**EXERCISE:** In your copy, repeat the records exactly and leave out the pictures.

[Records from a geometry dataset]
◆ ◆ ◆

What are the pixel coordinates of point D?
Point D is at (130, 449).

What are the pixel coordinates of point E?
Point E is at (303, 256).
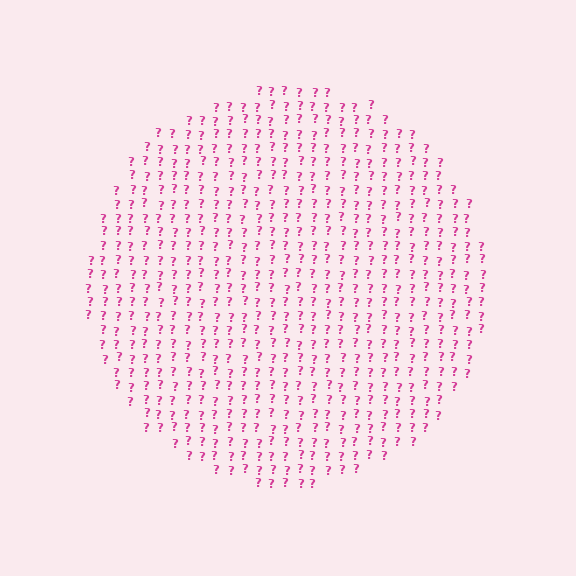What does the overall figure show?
The overall figure shows a circle.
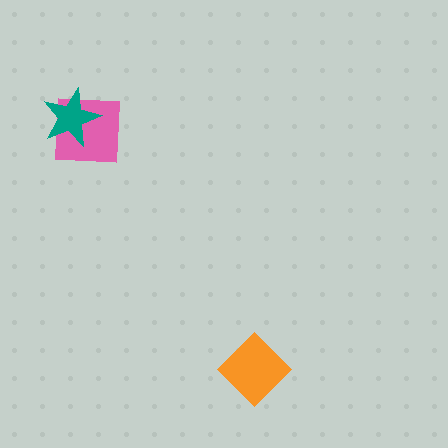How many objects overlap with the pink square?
1 object overlaps with the pink square.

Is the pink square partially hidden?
Yes, it is partially covered by another shape.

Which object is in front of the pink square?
The teal star is in front of the pink square.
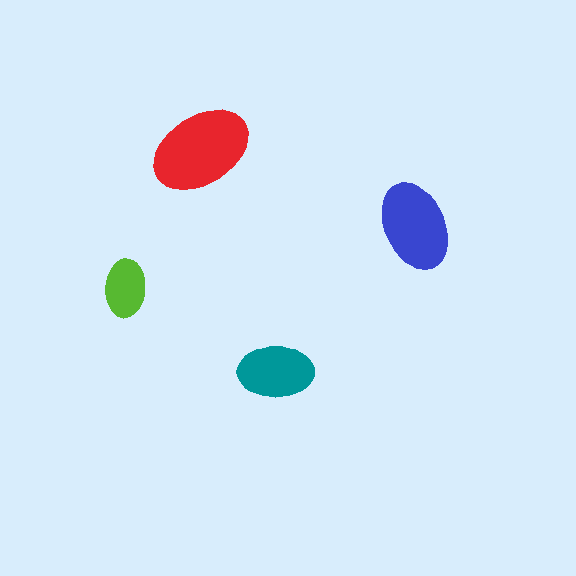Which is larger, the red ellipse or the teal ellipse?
The red one.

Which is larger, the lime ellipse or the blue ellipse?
The blue one.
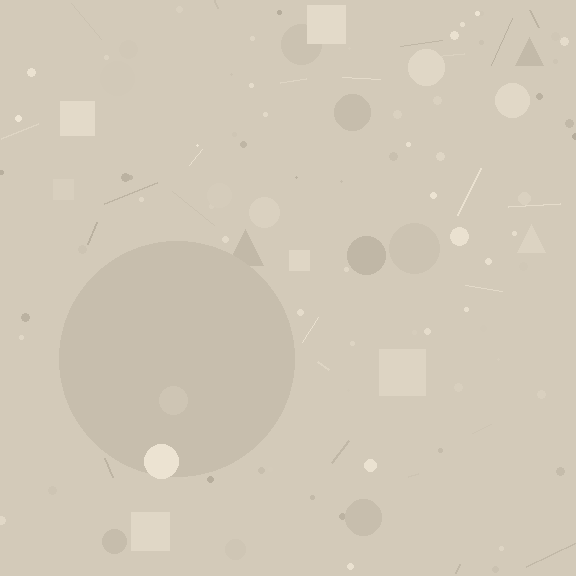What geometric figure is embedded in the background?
A circle is embedded in the background.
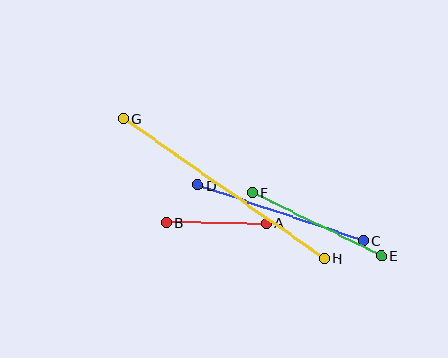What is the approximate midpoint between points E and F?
The midpoint is at approximately (317, 224) pixels.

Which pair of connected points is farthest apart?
Points G and H are farthest apart.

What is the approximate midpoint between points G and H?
The midpoint is at approximately (224, 189) pixels.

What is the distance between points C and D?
The distance is approximately 174 pixels.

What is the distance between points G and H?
The distance is approximately 245 pixels.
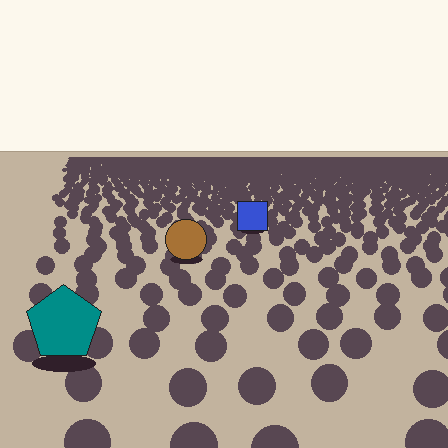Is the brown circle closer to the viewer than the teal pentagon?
No. The teal pentagon is closer — you can tell from the texture gradient: the ground texture is coarser near it.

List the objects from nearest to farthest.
From nearest to farthest: the teal pentagon, the brown circle, the blue square.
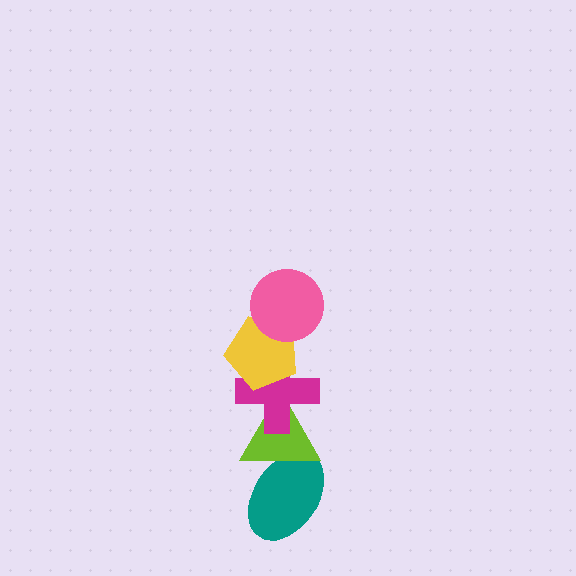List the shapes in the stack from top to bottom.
From top to bottom: the pink circle, the yellow pentagon, the magenta cross, the lime triangle, the teal ellipse.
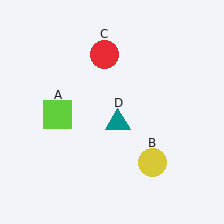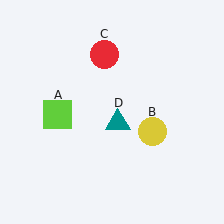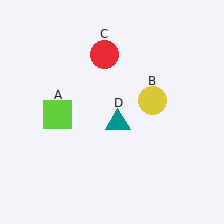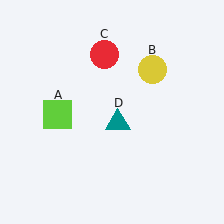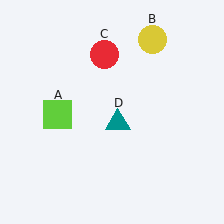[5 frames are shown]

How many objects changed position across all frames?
1 object changed position: yellow circle (object B).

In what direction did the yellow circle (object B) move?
The yellow circle (object B) moved up.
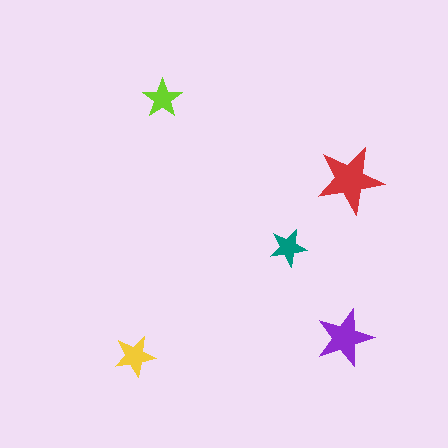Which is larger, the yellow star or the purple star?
The purple one.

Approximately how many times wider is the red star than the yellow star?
About 1.5 times wider.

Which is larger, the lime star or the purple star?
The purple one.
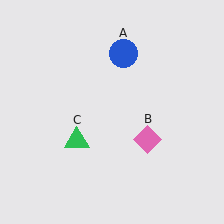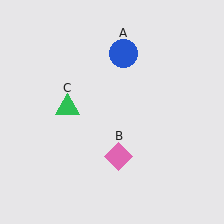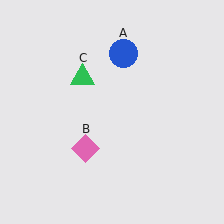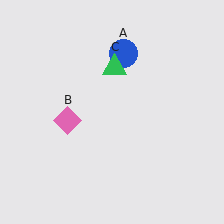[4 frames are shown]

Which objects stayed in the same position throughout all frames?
Blue circle (object A) remained stationary.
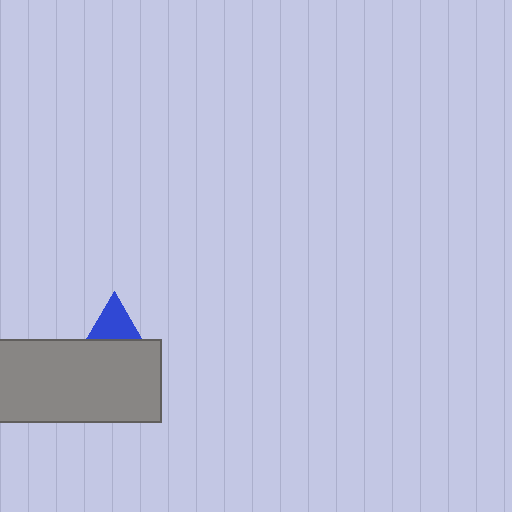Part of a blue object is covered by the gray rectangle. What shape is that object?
It is a triangle.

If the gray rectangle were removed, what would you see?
You would see the complete blue triangle.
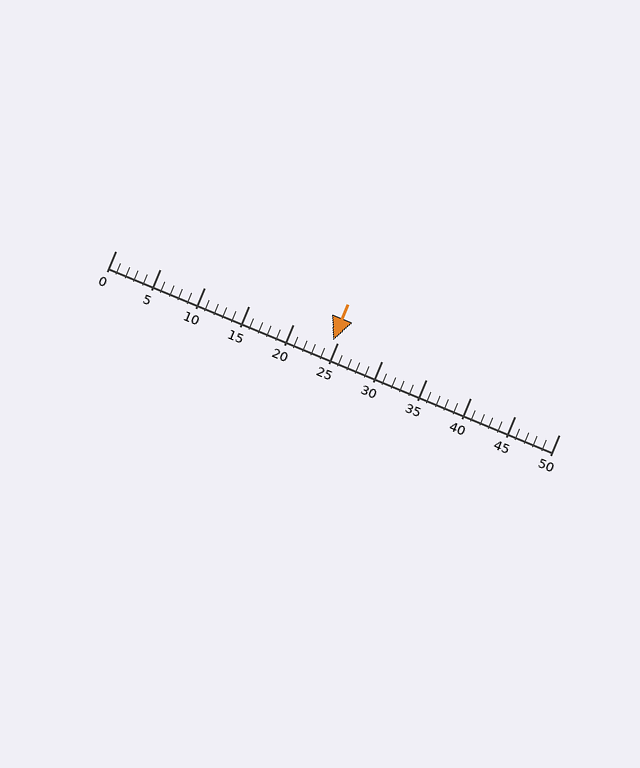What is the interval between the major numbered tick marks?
The major tick marks are spaced 5 units apart.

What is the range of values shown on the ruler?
The ruler shows values from 0 to 50.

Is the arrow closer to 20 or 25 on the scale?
The arrow is closer to 25.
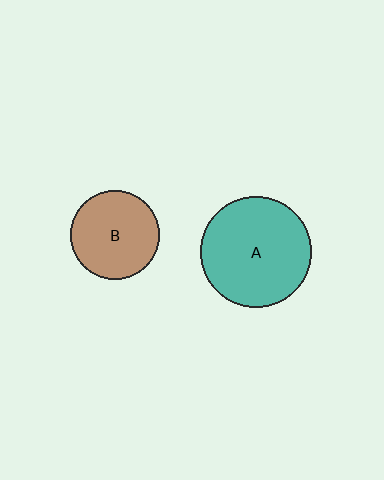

◆ ◆ ◆

**OUTPUT FOR THIS TASK:**
What are the pixel coordinates of point D?
Point D is at (130, 449).

What are the pixel coordinates of point E?
Point E is at (303, 256).
What does the overall figure show?
The overall figure shows a circle.
How many objects overlap with the pink square?
1 object overlaps with the pink square.

Is the pink square partially hidden?
Yes, it is partially covered by another shape.

Which object is in front of the pink square?
The teal star is in front of the pink square.
Which is larger, the red ellipse or the teal ellipse?
The red one.

Which is larger, the lime ellipse or the blue ellipse?
The blue one.
What geometric figure is embedded in the background?
A circle is embedded in the background.
What is the approximate midpoint between points E and F?
The midpoint is at approximately (317, 224) pixels.

Which pair of connected points is farthest apart?
Points G and H are farthest apart.

What is the approximate midpoint between points G and H?
The midpoint is at approximately (224, 189) pixels.

What is the distance between points C and D?
The distance is approximately 174 pixels.

What is the distance between points G and H?
The distance is approximately 245 pixels.
Is the brown circle closer to the viewer than the teal pentagon?
No. The teal pentagon is closer — you can tell from the texture gradient: the ground texture is coarser near it.

List the objects from nearest to farthest.
From nearest to farthest: the teal pentagon, the brown circle, the blue square.
List the shapes in the stack from top to bottom.
From top to bottom: the pink circle, the yellow pentagon, the magenta cross, the lime triangle, the teal ellipse.
[5 frames are shown]

How many objects changed position across all frames?
1 object changed position: yellow circle (object B).

In what direction did the yellow circle (object B) move?
The yellow circle (object B) moved up.
Which is larger, the yellow star or the purple star?
The purple one.

Approximately how many times wider is the red star than the yellow star?
About 1.5 times wider.

Which is larger, the lime star or the purple star?
The purple one.
[4 frames are shown]

Which objects stayed in the same position throughout all frames?
Blue circle (object A) remained stationary.
Part of a blue object is covered by the gray rectangle. What shape is that object?
It is a triangle.

If the gray rectangle were removed, what would you see?
You would see the complete blue triangle.
What is the interval between the major numbered tick marks?
The major tick marks are spaced 5 units apart.

What is the range of values shown on the ruler?
The ruler shows values from 0 to 50.

Is the arrow closer to 20 or 25 on the scale?
The arrow is closer to 25.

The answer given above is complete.